TASK DETAILS =
All of the material below is to be retyped exactly.

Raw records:

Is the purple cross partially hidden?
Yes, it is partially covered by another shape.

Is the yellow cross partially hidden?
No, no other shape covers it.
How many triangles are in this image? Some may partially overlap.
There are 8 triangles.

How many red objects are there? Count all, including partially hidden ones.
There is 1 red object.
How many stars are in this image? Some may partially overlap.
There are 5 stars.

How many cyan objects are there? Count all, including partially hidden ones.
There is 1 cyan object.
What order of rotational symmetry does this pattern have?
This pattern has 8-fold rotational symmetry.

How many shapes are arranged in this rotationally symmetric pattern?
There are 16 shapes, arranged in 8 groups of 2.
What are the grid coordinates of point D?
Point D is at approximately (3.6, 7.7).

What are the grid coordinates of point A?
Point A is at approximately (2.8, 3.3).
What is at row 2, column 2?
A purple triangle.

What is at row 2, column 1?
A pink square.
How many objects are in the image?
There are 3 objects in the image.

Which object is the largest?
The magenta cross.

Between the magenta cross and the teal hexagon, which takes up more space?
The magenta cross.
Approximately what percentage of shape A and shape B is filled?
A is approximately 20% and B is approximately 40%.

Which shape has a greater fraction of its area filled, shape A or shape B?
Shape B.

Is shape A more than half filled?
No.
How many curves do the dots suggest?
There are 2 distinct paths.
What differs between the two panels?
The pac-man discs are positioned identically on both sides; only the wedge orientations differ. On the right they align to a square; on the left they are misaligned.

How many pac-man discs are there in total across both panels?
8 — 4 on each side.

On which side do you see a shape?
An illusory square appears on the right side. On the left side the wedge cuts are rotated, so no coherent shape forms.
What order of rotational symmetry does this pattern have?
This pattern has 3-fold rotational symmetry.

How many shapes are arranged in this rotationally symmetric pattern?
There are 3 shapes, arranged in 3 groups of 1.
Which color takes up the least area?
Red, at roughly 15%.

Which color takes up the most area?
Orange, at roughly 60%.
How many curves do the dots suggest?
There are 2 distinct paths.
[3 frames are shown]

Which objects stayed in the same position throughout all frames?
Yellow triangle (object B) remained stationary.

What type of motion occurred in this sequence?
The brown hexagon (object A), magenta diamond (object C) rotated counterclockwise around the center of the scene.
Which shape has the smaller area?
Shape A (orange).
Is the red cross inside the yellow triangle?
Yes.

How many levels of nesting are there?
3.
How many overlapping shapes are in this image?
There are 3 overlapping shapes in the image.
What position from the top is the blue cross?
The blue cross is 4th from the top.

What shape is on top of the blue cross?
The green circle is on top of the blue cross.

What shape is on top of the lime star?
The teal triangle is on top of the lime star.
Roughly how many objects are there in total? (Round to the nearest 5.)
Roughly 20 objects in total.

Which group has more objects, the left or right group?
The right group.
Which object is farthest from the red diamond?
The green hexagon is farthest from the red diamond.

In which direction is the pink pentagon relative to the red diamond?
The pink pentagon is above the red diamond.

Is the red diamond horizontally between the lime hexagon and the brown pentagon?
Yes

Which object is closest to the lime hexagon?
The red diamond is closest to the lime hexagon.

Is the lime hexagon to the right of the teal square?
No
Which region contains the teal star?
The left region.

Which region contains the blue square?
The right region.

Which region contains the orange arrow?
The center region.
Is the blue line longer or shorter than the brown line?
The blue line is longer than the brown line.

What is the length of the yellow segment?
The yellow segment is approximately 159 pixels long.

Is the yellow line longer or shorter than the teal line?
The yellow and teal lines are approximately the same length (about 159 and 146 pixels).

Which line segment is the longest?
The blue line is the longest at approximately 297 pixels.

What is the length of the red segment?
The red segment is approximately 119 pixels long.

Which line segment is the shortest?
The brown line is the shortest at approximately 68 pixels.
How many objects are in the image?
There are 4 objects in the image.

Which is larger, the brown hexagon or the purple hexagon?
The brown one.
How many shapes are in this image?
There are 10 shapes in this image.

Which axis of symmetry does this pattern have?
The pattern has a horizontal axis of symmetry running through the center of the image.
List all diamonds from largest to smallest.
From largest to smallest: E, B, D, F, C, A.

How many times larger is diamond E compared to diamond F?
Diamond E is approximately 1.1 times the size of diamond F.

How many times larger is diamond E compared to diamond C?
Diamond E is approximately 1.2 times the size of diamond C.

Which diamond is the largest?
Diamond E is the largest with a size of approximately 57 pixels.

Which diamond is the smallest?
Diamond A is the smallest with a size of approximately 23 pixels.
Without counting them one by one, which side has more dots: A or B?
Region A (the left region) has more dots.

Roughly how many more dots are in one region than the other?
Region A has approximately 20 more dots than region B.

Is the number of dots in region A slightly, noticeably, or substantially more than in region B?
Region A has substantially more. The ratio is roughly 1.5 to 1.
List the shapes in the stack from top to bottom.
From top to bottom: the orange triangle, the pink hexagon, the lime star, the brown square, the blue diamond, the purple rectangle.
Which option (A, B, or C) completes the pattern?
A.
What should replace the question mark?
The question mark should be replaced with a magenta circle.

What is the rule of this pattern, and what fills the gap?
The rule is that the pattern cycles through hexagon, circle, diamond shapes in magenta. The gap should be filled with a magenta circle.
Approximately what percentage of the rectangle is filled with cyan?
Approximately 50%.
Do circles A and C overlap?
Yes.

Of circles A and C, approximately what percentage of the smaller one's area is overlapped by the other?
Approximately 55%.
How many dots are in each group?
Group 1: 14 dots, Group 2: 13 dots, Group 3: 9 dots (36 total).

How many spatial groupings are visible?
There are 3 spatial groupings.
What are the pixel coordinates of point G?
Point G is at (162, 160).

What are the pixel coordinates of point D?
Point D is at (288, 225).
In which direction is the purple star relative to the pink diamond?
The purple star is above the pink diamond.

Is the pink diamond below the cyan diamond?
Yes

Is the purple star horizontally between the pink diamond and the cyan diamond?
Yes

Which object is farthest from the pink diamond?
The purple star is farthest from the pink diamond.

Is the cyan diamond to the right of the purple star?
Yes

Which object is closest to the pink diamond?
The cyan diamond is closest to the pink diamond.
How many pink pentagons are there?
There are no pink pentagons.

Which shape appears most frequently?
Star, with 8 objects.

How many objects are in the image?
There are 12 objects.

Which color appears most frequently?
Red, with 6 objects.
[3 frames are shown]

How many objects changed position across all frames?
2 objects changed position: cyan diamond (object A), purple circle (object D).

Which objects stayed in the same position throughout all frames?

EXERCISE RESPONSE =
Is the purple cross partially hidden?
Yes, it is partially covered by another shape.

Is the yellow cross partially hidden?
No, no other shape covers it.
How many triangles are in this image? Some may partially overlap.
There are 8 triangles.

How many red objects are there? Count all, including partially hidden ones.
There is 1 red object.
How many stars are in this image? Some may partially overlap.
There are 5 stars.

How many cyan objects are there? Count all, including partially hidden ones.
There is 1 cyan object.
What order of rotational symmetry does this pattern have?
This pattern has 8-fold rotational symmetry.

How many shapes are arranged in this rotationally symmetric pattern?
There are 16 shapes, arranged in 8 groups of 2.
What are the grid coordinates of point D?
Point D is at approximately (3.6, 7.7).

What are the grid coordinates of point A?
Point A is at approximately (2.8, 3.3).
What is at row 2, column 2?
A purple triangle.

What is at row 2, column 1?
A pink square.
How many objects are in the image?
There are 3 objects in the image.

Which object is the largest?
The magenta cross.

Between the magenta cross and the teal hexagon, which takes up more space?
The magenta cross.
Approximately what percentage of shape A and shape B is filled?
A is approximately 20% and B is approximately 40%.

Which shape has a greater fraction of its area filled, shape A or shape B?
Shape B.

Is shape A more than half filled?
No.
How many curves do the dots suggest?
There are 2 distinct paths.
What differs between the two panels?
The pac-man discs are positioned identically on both sides; only the wedge orientations differ. On the right they align to a square; on the left they are misaligned.

How many pac-man discs are there in total across both panels?
8 — 4 on each side.

On which side do you see a shape?
An illusory square appears on the right side. On the left side the wedge cuts are rotated, so no coherent shape forms.
What order of rotational symmetry does this pattern have?
This pattern has 3-fold rotational symmetry.

How many shapes are arranged in this rotationally symmetric pattern?
There are 3 shapes, arranged in 3 groups of 1.
Which color takes up the least area?
Red, at roughly 15%.

Which color takes up the most area?
Orange, at roughly 60%.
How many curves do the dots suggest?
There are 2 distinct paths.
[3 frames are shown]

Which objects stayed in the same position throughout all frames?
Yellow triangle (object B) remained stationary.

What type of motion occurred in this sequence?
The brown hexagon (object A), magenta diamond (object C) rotated counterclockwise around the center of the scene.
Which shape has the smaller area?
Shape A (orange).
Is the red cross inside the yellow triangle?
Yes.

How many levels of nesting are there?
3.
How many overlapping shapes are in this image?
There are 3 overlapping shapes in the image.
What position from the top is the blue cross?
The blue cross is 4th from the top.

What shape is on top of the blue cross?
The green circle is on top of the blue cross.

What shape is on top of the lime star?
The teal triangle is on top of the lime star.
Roughly how many objects are there in total? (Round to the nearest 5.)
Roughly 20 objects in total.

Which group has more objects, the left or right group?
The right group.
Which object is farthest from the red diamond?
The green hexagon is farthest from the red diamond.

In which direction is the pink pentagon relative to the red diamond?
The pink pentagon is above the red diamond.

Is the red diamond horizontally between the lime hexagon and the brown pentagon?
Yes

Which object is closest to the lime hexagon?
The red diamond is closest to the lime hexagon.

Is the lime hexagon to the right of the teal square?
No
Which region contains the teal star?
The left region.

Which region contains the blue square?
The right region.

Which region contains the orange arrow?
The center region.
Is the blue line longer or shorter than the brown line?
The blue line is longer than the brown line.

What is the length of the yellow segment?
The yellow segment is approximately 159 pixels long.

Is the yellow line longer or shorter than the teal line?
The yellow and teal lines are approximately the same length (about 159 and 146 pixels).

Which line segment is the longest?
The blue line is the longest at approximately 297 pixels.

What is the length of the red segment?
The red segment is approximately 119 pixels long.

Which line segment is the shortest?
The brown line is the shortest at approximately 68 pixels.
How many objects are in the image?
There are 4 objects in the image.

Which is larger, the brown hexagon or the purple hexagon?
The brown one.
How many shapes are in this image?
There are 10 shapes in this image.

Which axis of symmetry does this pattern have?
The pattern has a horizontal axis of symmetry running through the center of the image.
List all diamonds from largest to smallest.
From largest to smallest: E, B, D, F, C, A.

How many times larger is diamond E compared to diamond F?
Diamond E is approximately 1.1 times the size of diamond F.

How many times larger is diamond E compared to diamond C?
Diamond E is approximately 1.2 times the size of diamond C.

Which diamond is the largest?
Diamond E is the largest with a size of approximately 57 pixels.

Which diamond is the smallest?
Diamond A is the smallest with a size of approximately 23 pixels.
Without counting them one by one, which side has more dots: A or B?
Region A (the left region) has more dots.

Roughly how many more dots are in one region than the other?
Region A has approximately 20 more dots than region B.

Is the number of dots in region A slightly, noticeably, or substantially more than in region B?
Region A has substantially more. The ratio is roughly 1.5 to 1.
List the shapes in the stack from top to bottom.
From top to bottom: the orange triangle, the pink hexagon, the lime star, the brown square, the blue diamond, the purple rectangle.
Which option (A, B, or C) completes the pattern?
A.
What should replace the question mark?
The question mark should be replaced with a magenta circle.

What is the rule of this pattern, and what fills the gap?
The rule is that the pattern cycles through hexagon, circle, diamond shapes in magenta. The gap should be filled with a magenta circle.
Approximately what percentage of the rectangle is filled with cyan?
Approximately 50%.
Do circles A and C overlap?
Yes.

Of circles A and C, approximately what percentage of the smaller one's area is overlapped by the other?
Approximately 55%.
How many dots are in each group?
Group 1: 14 dots, Group 2: 13 dots, Group 3: 9 dots (36 total).

How many spatial groupings are visible?
There are 3 spatial groupings.
What are the pixel coordinates of point G?
Point G is at (162, 160).

What are the pixel coordinates of point D?
Point D is at (288, 225).
In which direction is the purple star relative to the pink diamond?
The purple star is above the pink diamond.

Is the pink diamond below the cyan diamond?
Yes

Is the purple star horizontally between the pink diamond and the cyan diamond?
Yes

Which object is farthest from the pink diamond?
The purple star is farthest from the pink diamond.

Is the cyan diamond to the right of the purple star?
Yes

Which object is closest to the pink diamond?
The cyan diamond is closest to the pink diamond.
How many pink pentagons are there?
There are no pink pentagons.

Which shape appears most frequently?
Star, with 8 objects.

How many objects are in the image?
There are 12 objects.

Which color appears most frequently?
Red, with 6 objects.
[3 frames are shown]

How many objects changed position across all frames?
2 objects changed position: cyan diamond (object A), purple circle (object D).

Which objects stayed in the same position throughout all frames?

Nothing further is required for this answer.